[Entries on shapes shown in images]
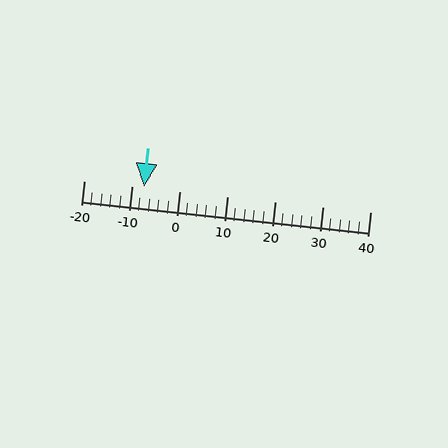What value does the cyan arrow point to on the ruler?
The cyan arrow points to approximately -7.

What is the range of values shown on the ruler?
The ruler shows values from -20 to 40.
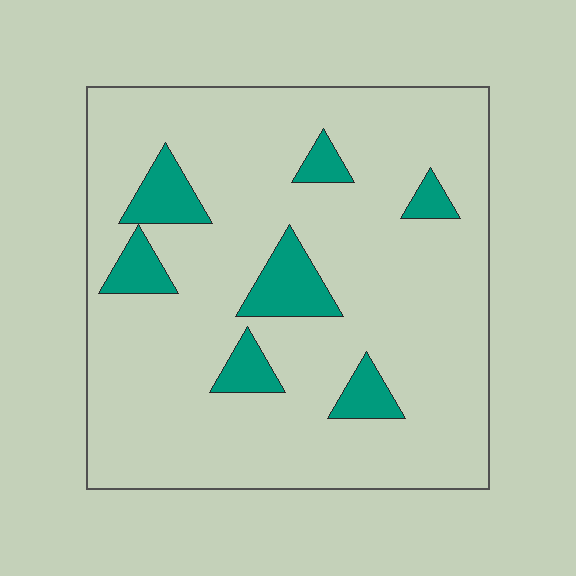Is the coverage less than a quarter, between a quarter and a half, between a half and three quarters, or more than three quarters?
Less than a quarter.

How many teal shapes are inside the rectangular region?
7.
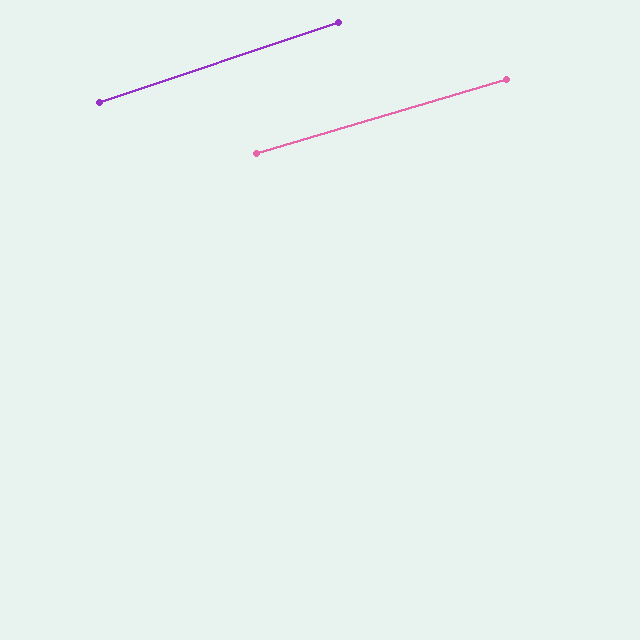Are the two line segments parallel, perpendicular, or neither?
Parallel — their directions differ by only 1.9°.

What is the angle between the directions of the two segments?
Approximately 2 degrees.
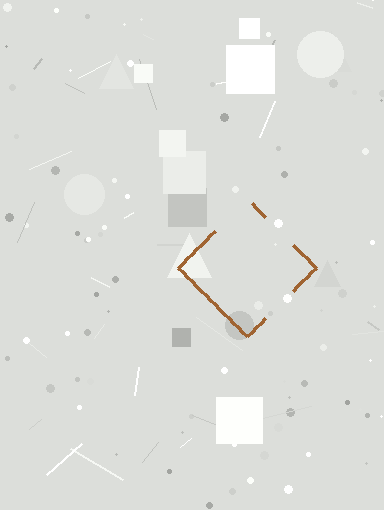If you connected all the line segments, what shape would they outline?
They would outline a diamond.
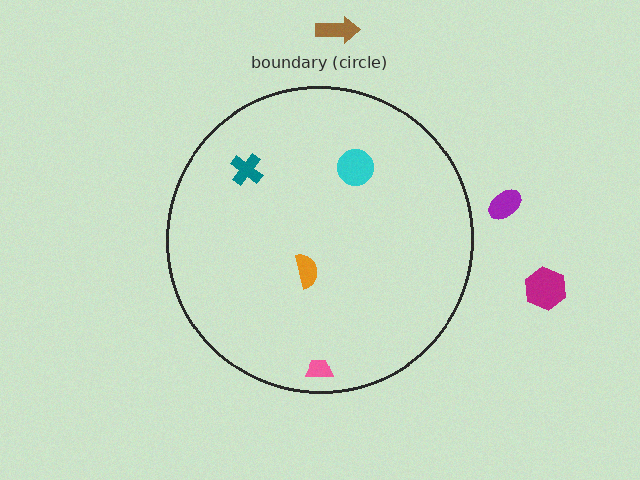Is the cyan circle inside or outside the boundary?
Inside.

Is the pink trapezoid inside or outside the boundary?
Inside.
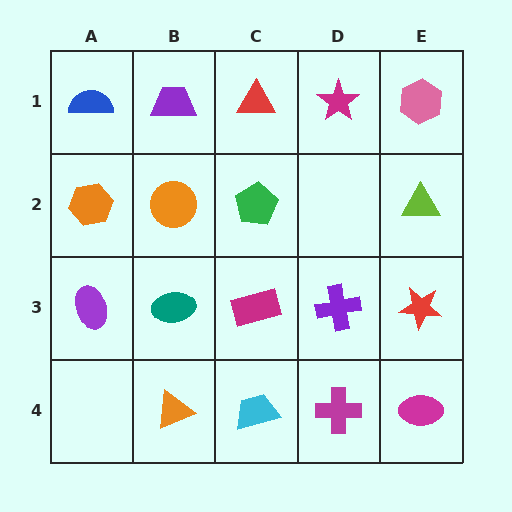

(Task details)
Omit the pictures and print again exactly the lines from the one with "Is the pink" through the final line of the entries, both ends included.

(Reply to the task)
Is the pink trapezoid inside or outside the boundary?
Inside.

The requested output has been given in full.